SUPPLIED INFORMATION:
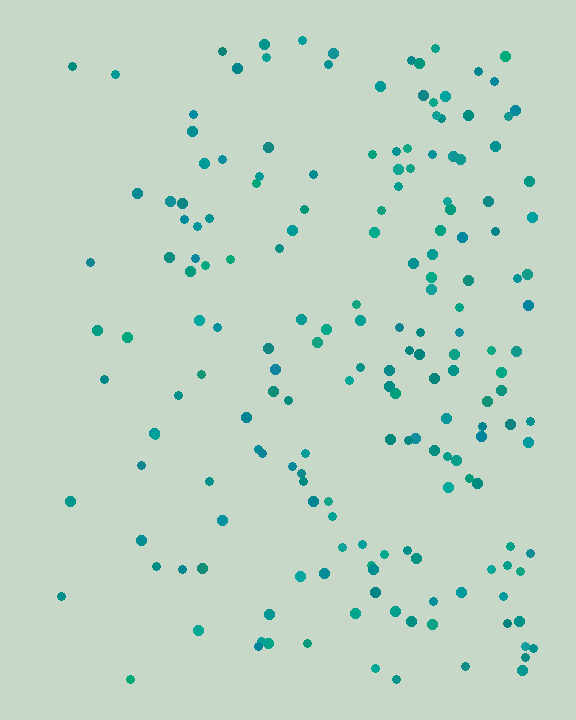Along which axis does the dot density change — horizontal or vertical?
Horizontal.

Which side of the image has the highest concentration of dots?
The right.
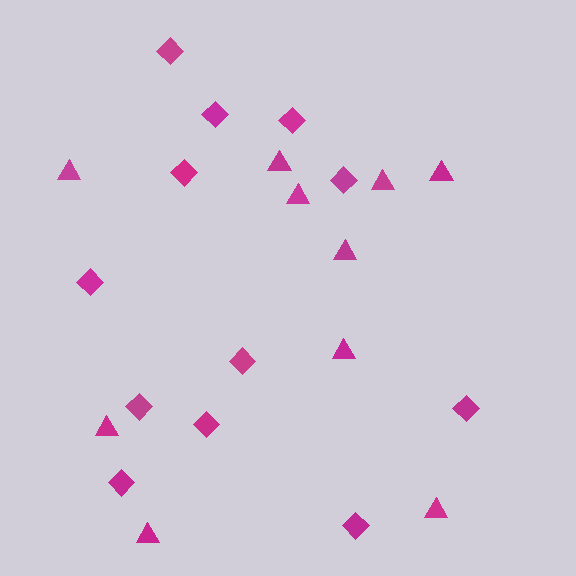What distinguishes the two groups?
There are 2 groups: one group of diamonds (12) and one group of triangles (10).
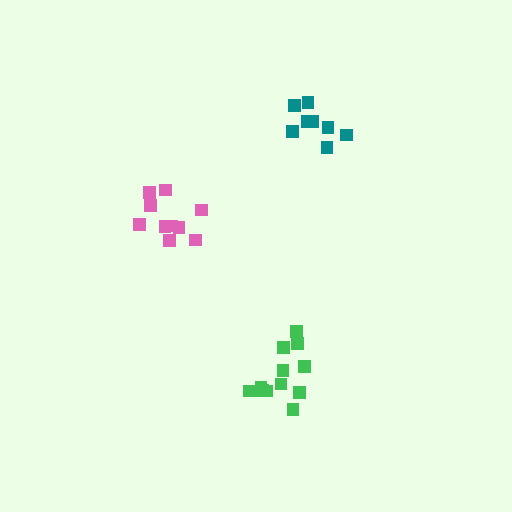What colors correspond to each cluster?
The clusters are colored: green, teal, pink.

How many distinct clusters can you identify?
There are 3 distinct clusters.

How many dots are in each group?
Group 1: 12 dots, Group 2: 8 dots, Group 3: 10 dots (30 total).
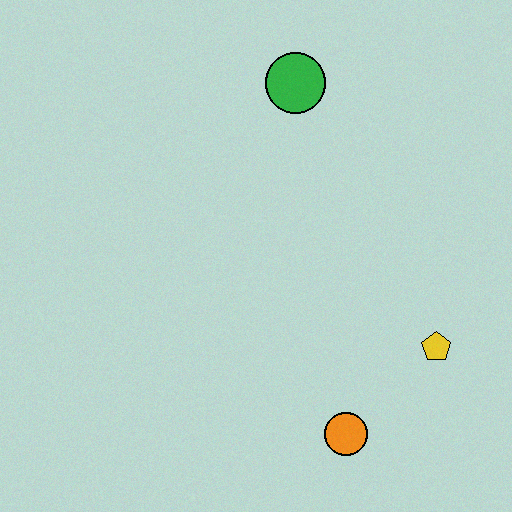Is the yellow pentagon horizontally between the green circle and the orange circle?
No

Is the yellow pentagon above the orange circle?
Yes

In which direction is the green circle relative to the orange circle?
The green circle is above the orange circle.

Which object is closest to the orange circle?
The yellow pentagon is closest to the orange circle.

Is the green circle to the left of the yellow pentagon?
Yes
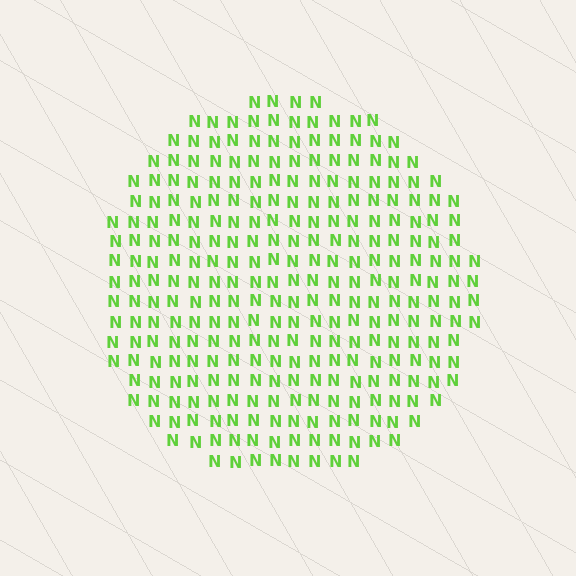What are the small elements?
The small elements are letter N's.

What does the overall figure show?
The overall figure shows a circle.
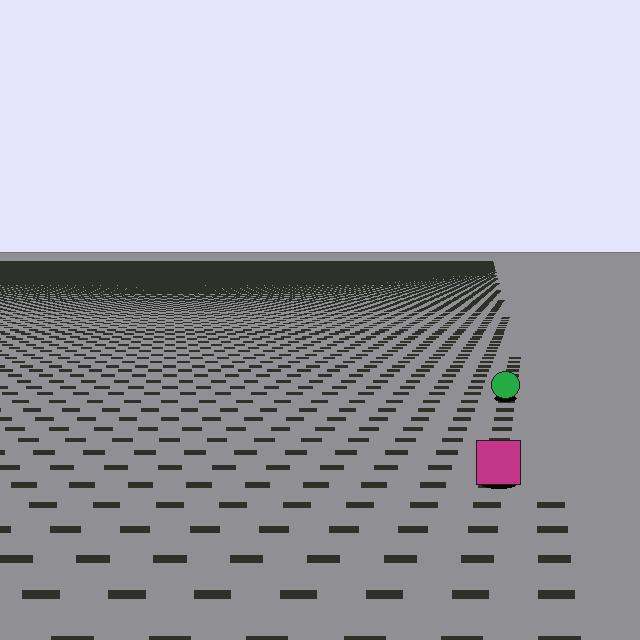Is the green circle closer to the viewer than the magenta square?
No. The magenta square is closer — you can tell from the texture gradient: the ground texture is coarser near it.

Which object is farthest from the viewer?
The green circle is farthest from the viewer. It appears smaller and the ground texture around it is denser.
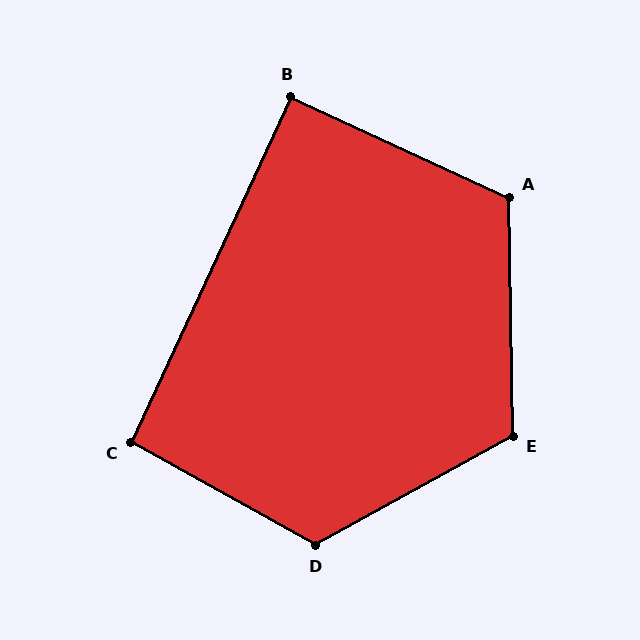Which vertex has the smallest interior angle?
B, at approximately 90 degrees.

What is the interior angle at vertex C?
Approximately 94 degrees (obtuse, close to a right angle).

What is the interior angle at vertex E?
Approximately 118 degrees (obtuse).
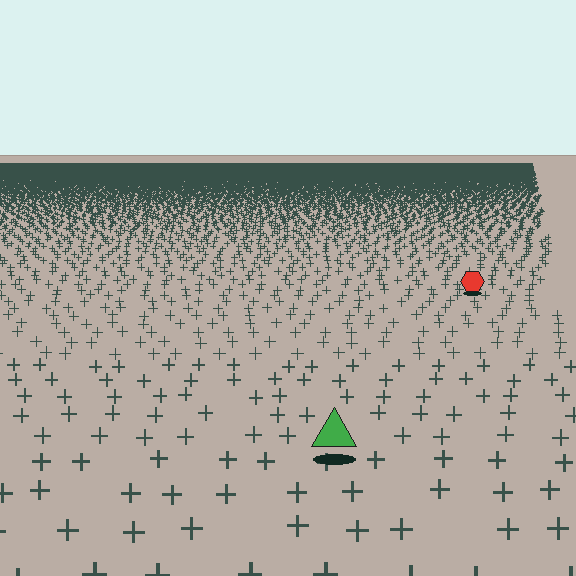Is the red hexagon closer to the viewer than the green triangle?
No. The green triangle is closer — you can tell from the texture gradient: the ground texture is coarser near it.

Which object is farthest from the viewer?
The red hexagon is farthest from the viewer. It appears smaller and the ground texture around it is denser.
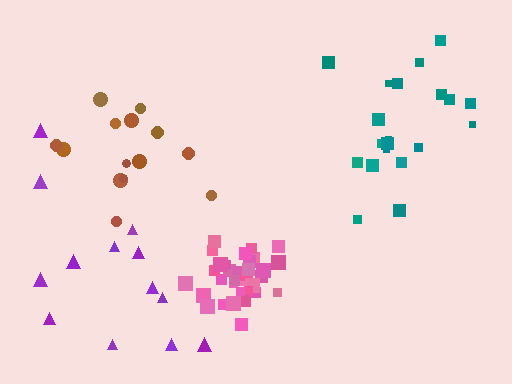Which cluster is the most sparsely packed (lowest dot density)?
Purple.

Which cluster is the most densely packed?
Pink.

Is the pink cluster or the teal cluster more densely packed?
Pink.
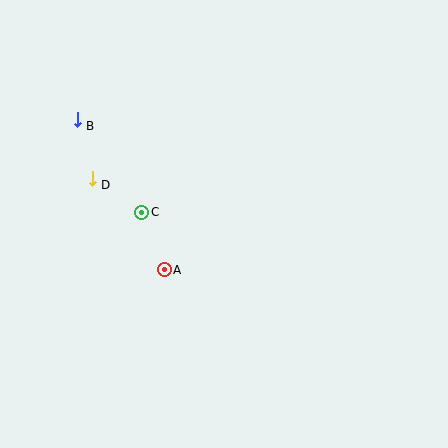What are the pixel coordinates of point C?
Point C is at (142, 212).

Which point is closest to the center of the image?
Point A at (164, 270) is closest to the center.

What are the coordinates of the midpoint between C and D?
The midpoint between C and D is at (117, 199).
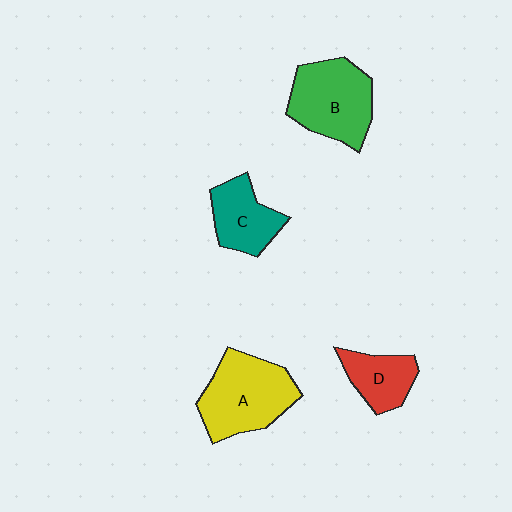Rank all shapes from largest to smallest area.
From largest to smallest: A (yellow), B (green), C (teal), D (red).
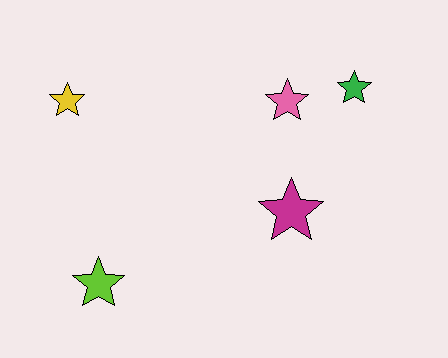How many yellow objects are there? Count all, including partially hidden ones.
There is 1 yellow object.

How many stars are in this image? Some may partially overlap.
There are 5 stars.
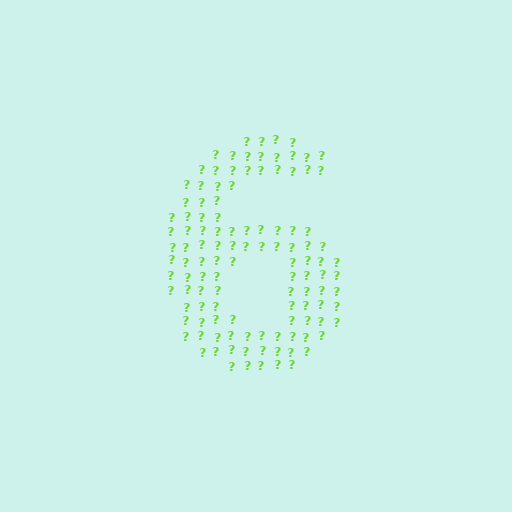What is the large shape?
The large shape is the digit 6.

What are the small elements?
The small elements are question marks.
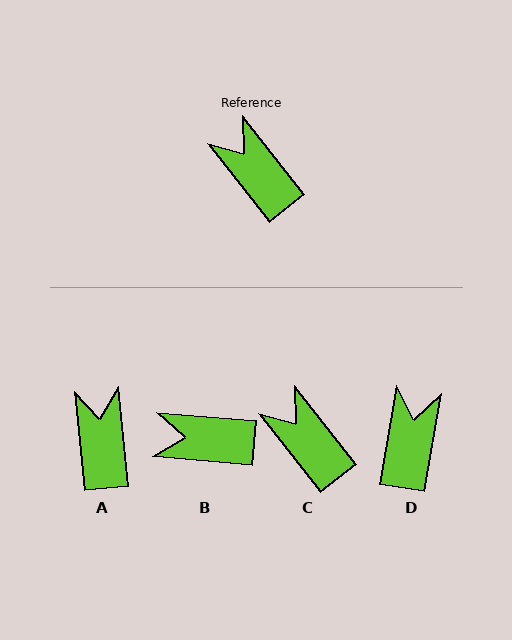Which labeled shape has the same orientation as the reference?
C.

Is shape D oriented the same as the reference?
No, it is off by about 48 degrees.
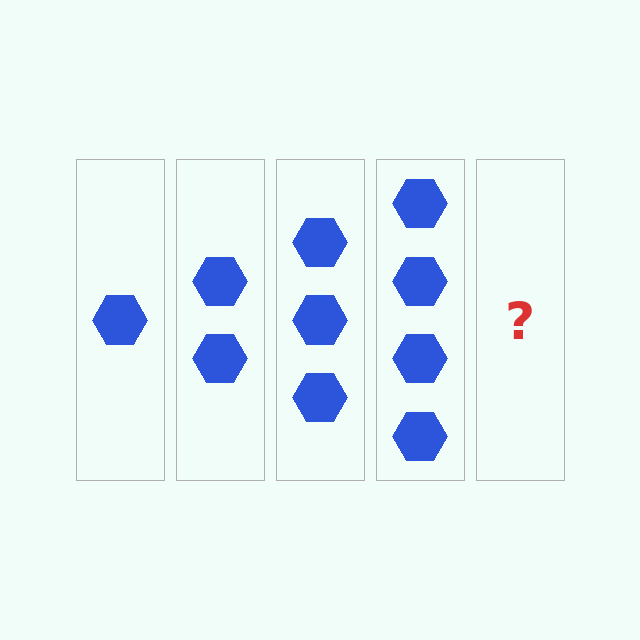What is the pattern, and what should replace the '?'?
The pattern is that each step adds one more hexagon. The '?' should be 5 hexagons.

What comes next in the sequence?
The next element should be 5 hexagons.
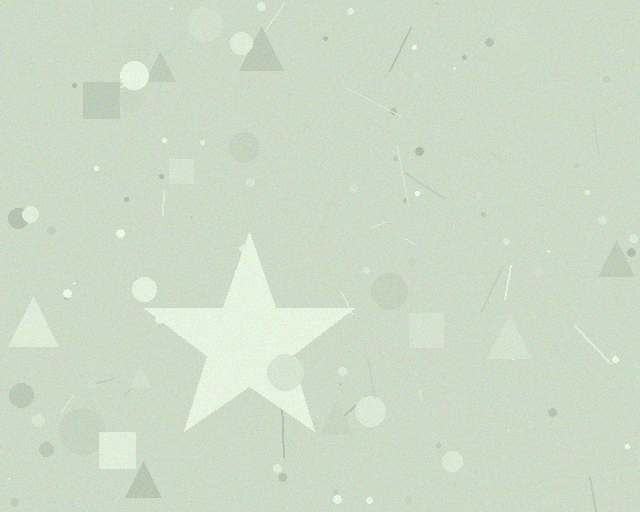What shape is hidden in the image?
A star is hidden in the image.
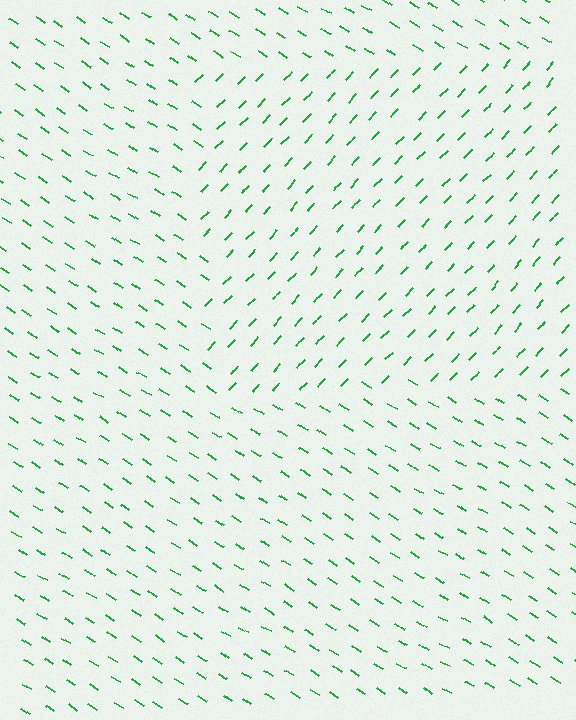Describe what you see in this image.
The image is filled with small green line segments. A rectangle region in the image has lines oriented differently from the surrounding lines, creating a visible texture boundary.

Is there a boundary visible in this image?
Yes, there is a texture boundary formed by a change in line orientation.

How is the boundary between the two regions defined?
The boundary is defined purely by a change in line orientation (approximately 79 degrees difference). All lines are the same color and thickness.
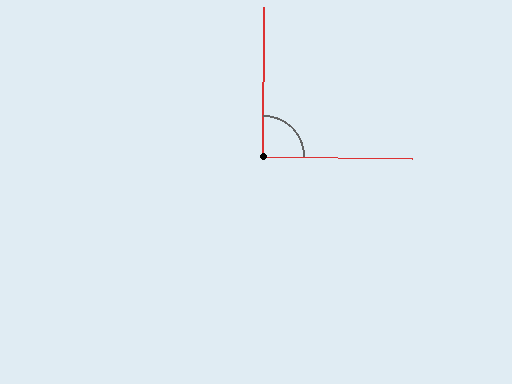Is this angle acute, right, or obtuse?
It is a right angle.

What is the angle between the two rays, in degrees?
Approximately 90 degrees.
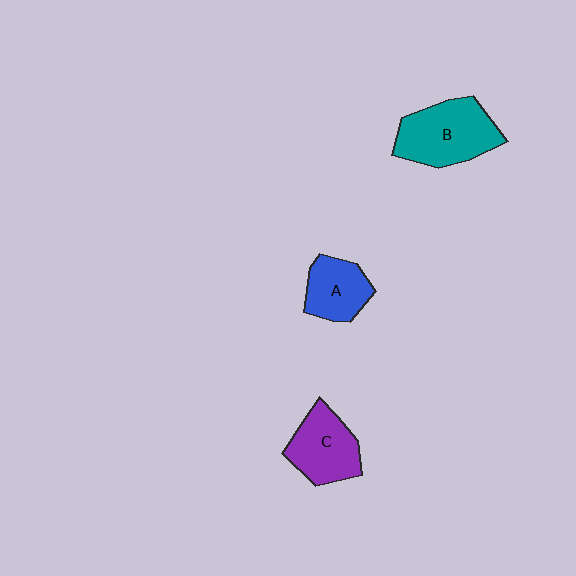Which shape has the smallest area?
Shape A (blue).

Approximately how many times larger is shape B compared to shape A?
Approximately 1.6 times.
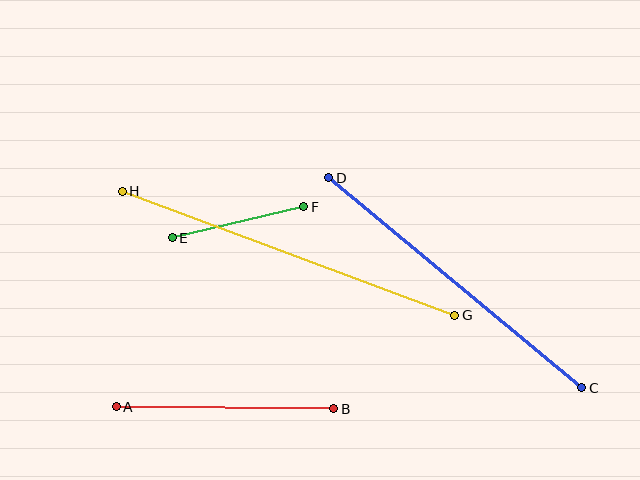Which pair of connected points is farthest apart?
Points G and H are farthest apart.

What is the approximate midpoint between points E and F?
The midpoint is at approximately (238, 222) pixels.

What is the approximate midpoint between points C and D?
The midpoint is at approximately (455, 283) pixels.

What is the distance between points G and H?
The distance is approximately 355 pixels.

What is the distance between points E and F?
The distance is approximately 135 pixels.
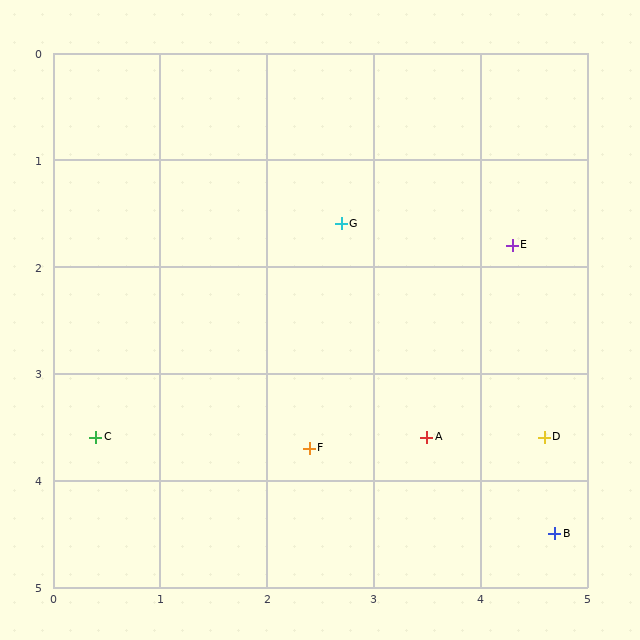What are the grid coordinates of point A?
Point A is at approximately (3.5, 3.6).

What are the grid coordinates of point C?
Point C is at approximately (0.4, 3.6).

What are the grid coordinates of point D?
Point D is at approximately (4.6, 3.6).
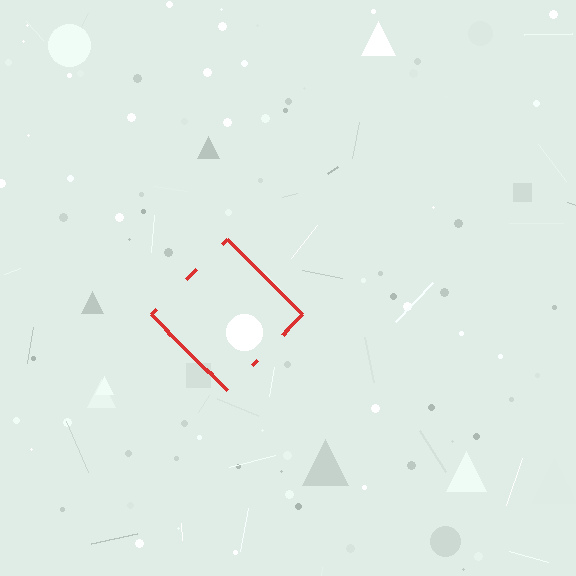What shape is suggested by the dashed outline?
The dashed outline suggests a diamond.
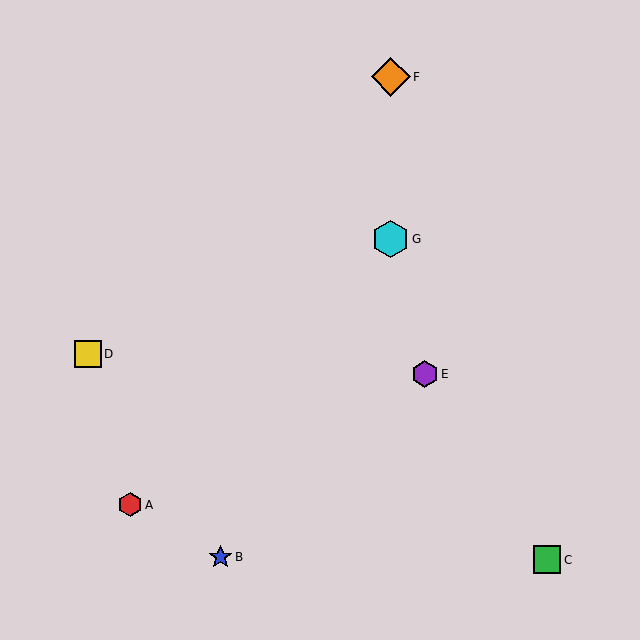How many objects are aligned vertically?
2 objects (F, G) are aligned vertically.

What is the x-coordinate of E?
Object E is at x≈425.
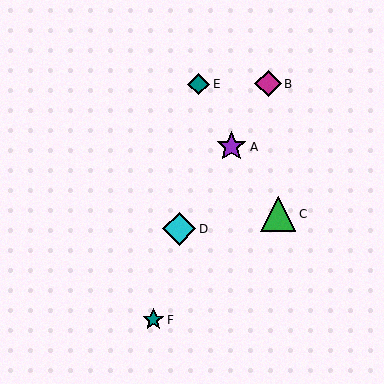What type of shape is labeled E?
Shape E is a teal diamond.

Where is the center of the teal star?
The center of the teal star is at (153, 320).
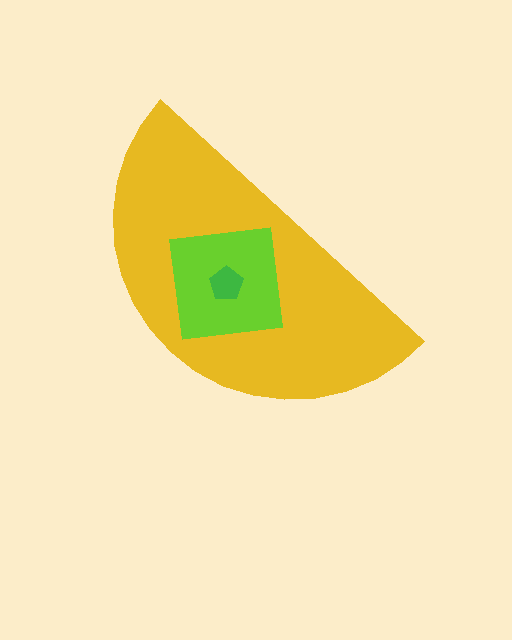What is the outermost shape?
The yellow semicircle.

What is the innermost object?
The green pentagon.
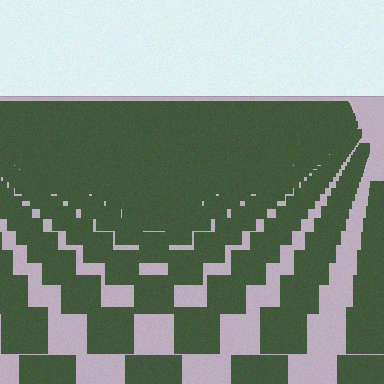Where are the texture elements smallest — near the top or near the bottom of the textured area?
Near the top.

REQUIREMENTS: Each line from the one that contains "What is the outermost shape?" to the end of the listing must be quoted exactly; no other line and no picture belongs in the copy.

RIGHT ANSWER:
What is the outermost shape?
The yellow semicircle.

What is the innermost object?
The green pentagon.
Where are the texture elements smallest — near the top or near the bottom of the textured area?
Near the top.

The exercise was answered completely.